▼

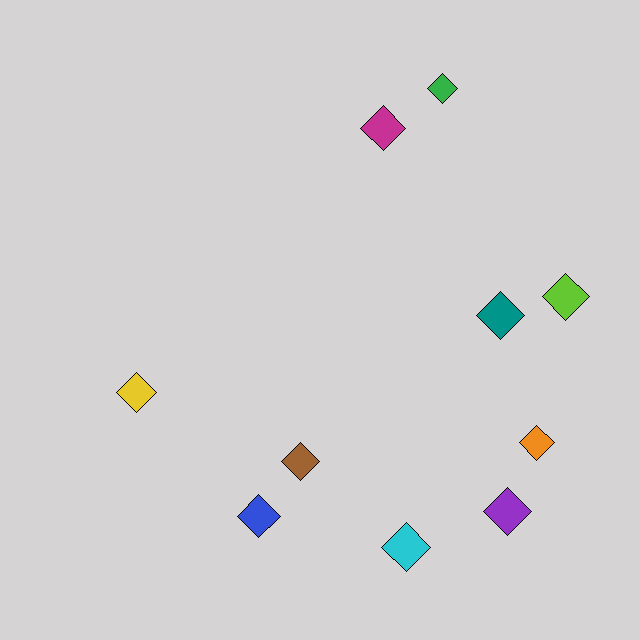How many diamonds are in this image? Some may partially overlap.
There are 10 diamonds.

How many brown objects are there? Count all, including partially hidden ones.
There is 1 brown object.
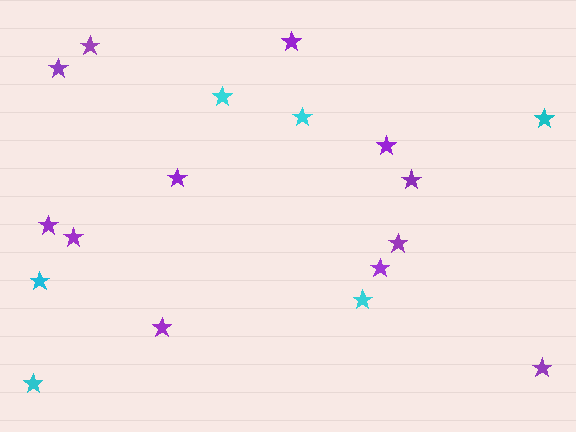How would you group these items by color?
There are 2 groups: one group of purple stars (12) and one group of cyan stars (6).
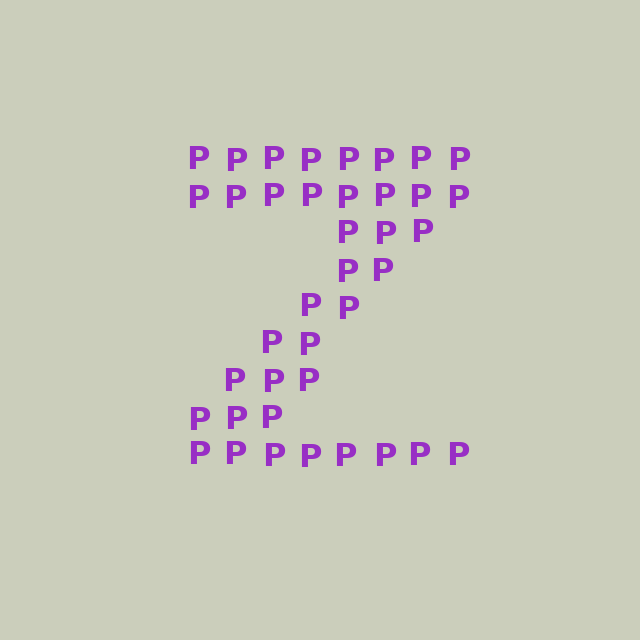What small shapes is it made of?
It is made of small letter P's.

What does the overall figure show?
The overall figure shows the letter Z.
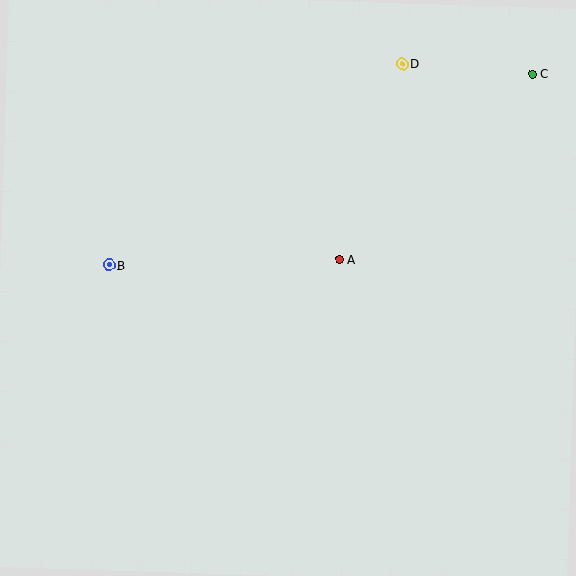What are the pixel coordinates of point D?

▲
▼

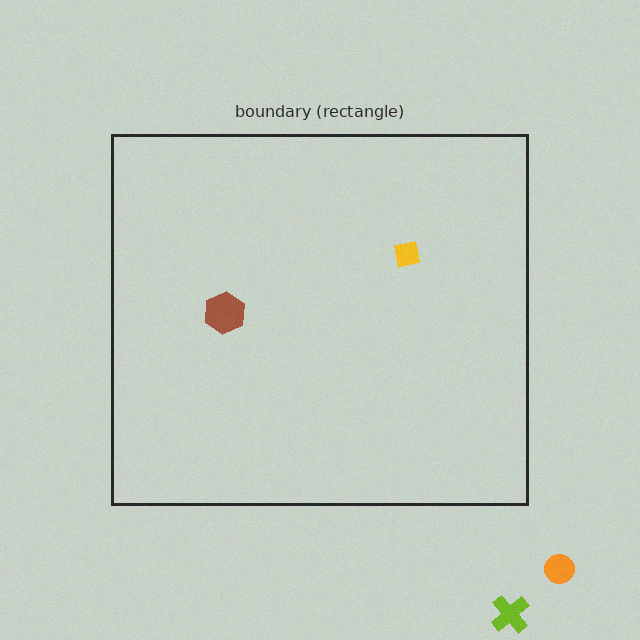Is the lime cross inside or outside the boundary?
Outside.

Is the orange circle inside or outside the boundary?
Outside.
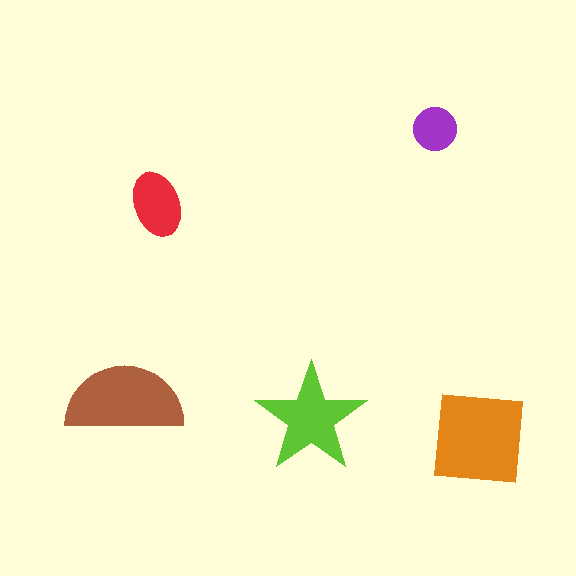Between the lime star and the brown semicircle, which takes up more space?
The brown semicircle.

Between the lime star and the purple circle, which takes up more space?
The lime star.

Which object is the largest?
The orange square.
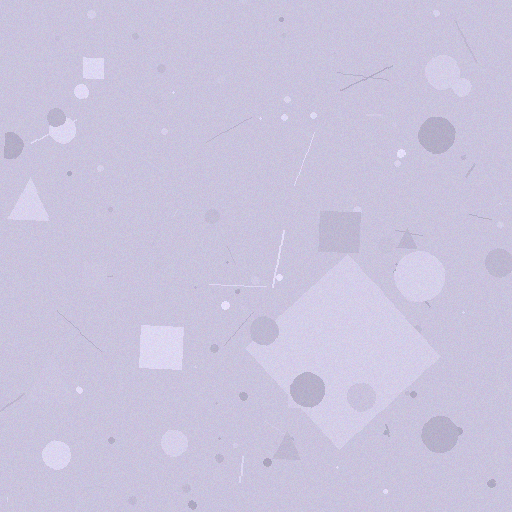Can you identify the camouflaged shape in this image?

▲

### SHORT PROBLEM
Begin with the line that contains "Between the lime star and the purple" and end with the line that contains "Can you identify"; write out both and all lines between exactly, but no pictures.

### COMPLETED EXERCISE
Between the lime star and the purple circle, which takes up more space?
The lime star.

Which object is the largest?
The orange square.
Can you identify the camouflaged shape in this image?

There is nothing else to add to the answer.